--- DATA EXTRACT ---
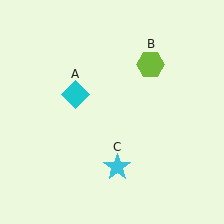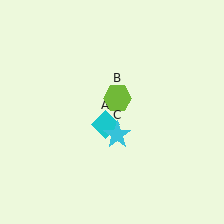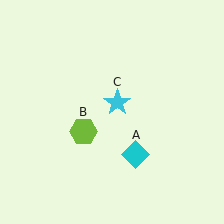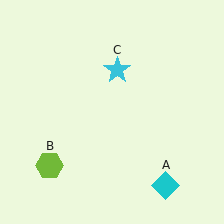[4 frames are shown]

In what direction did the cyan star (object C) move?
The cyan star (object C) moved up.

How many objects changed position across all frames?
3 objects changed position: cyan diamond (object A), lime hexagon (object B), cyan star (object C).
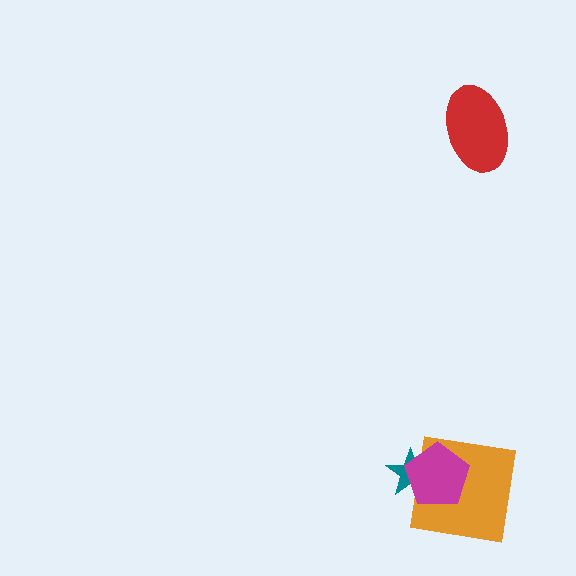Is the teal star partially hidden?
Yes, it is partially covered by another shape.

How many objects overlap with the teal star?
2 objects overlap with the teal star.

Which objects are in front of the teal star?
2 objects cover part of the teal star: the orange square and the magenta pentagon.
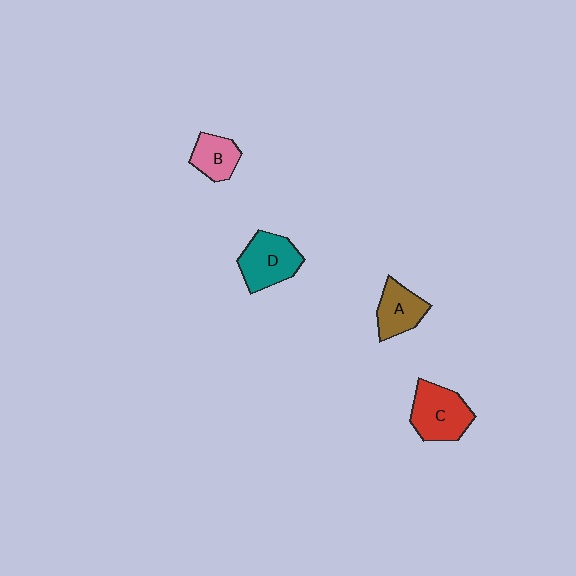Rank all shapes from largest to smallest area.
From largest to smallest: C (red), D (teal), A (brown), B (pink).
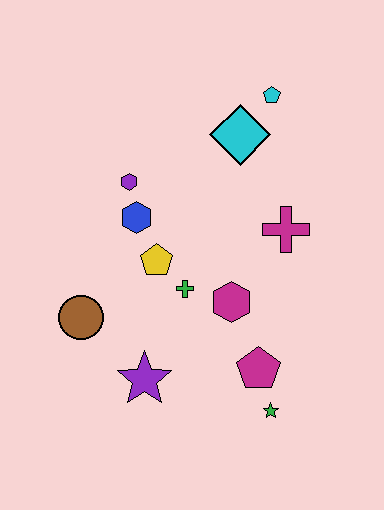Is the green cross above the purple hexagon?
No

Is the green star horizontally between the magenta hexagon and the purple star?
No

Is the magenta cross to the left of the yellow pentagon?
No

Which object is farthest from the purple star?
The cyan pentagon is farthest from the purple star.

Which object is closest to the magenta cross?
The magenta hexagon is closest to the magenta cross.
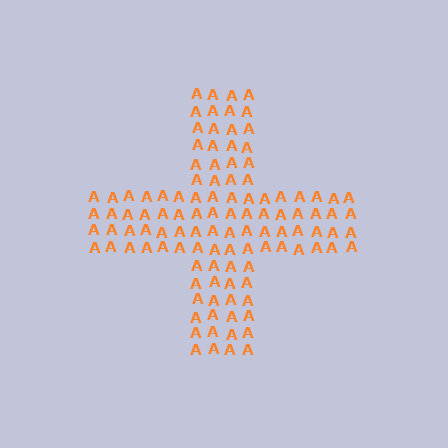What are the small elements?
The small elements are letter A's.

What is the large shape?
The large shape is a cross.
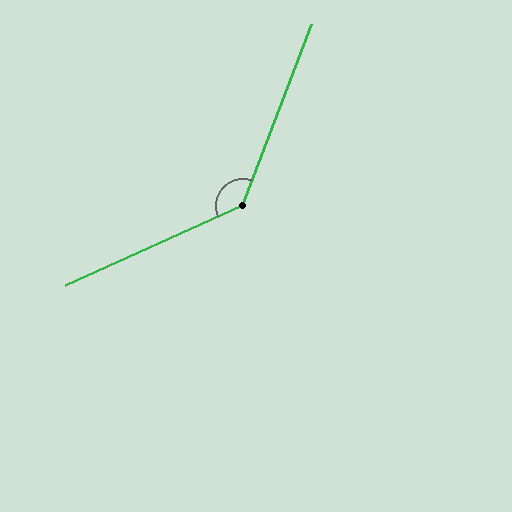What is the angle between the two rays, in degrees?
Approximately 135 degrees.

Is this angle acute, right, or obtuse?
It is obtuse.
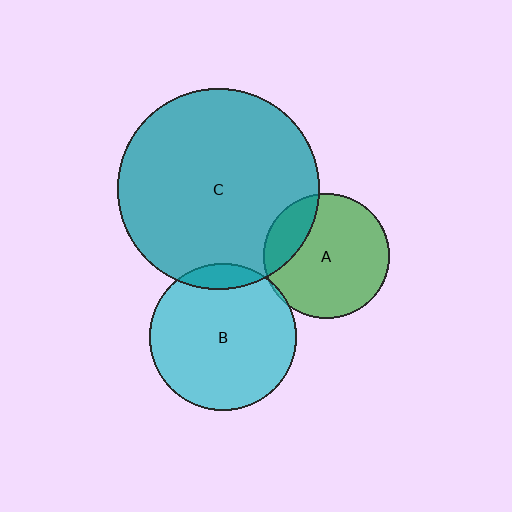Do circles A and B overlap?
Yes.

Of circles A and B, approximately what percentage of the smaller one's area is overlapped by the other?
Approximately 5%.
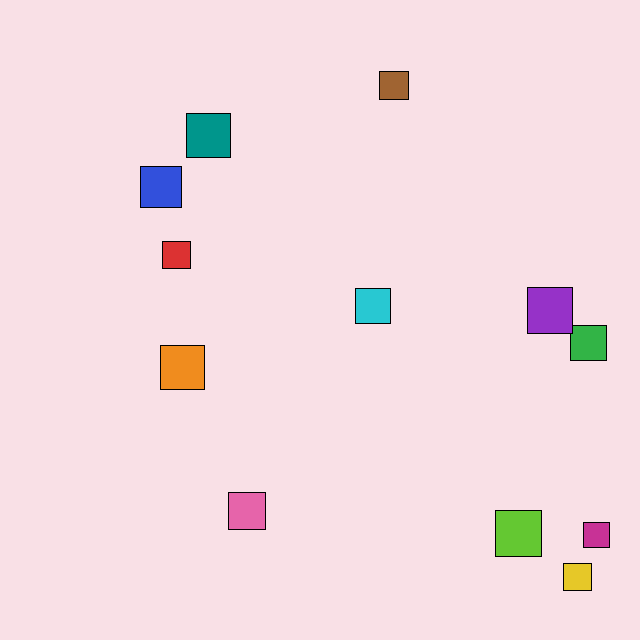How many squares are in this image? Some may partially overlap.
There are 12 squares.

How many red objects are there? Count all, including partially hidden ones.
There is 1 red object.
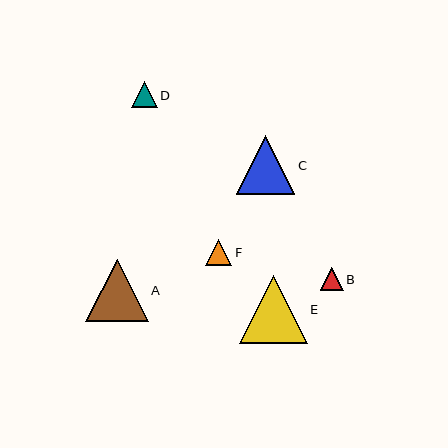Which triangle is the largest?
Triangle E is the largest with a size of approximately 67 pixels.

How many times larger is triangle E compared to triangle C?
Triangle E is approximately 1.2 times the size of triangle C.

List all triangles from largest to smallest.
From largest to smallest: E, A, C, D, F, B.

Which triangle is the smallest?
Triangle B is the smallest with a size of approximately 23 pixels.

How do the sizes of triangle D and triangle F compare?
Triangle D and triangle F are approximately the same size.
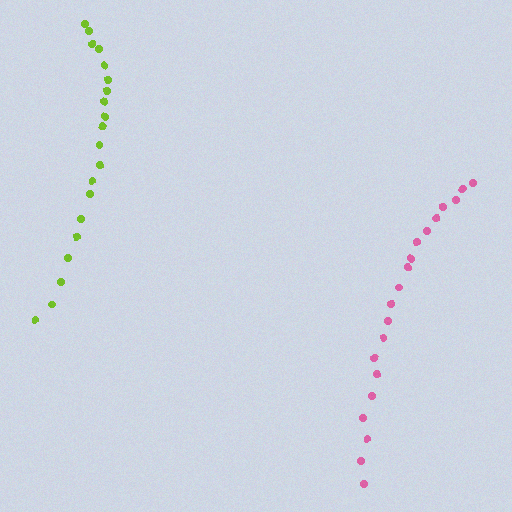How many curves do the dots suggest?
There are 2 distinct paths.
---
__TASK REQUIREMENTS__: Using the records above, copy exactly and only the lines from the line with "How many times" through the end, both included; leave every picture out.

__ANSWER TO THE EXERCISE__:
How many times larger is triangle E compared to triangle C?
Triangle E is approximately 1.2 times the size of triangle C.

List all triangles from largest to smallest.
From largest to smallest: E, A, C, D, F, B.

Which triangle is the smallest?
Triangle B is the smallest with a size of approximately 23 pixels.

How do the sizes of triangle D and triangle F compare?
Triangle D and triangle F are approximately the same size.
How many curves do the dots suggest?
There are 2 distinct paths.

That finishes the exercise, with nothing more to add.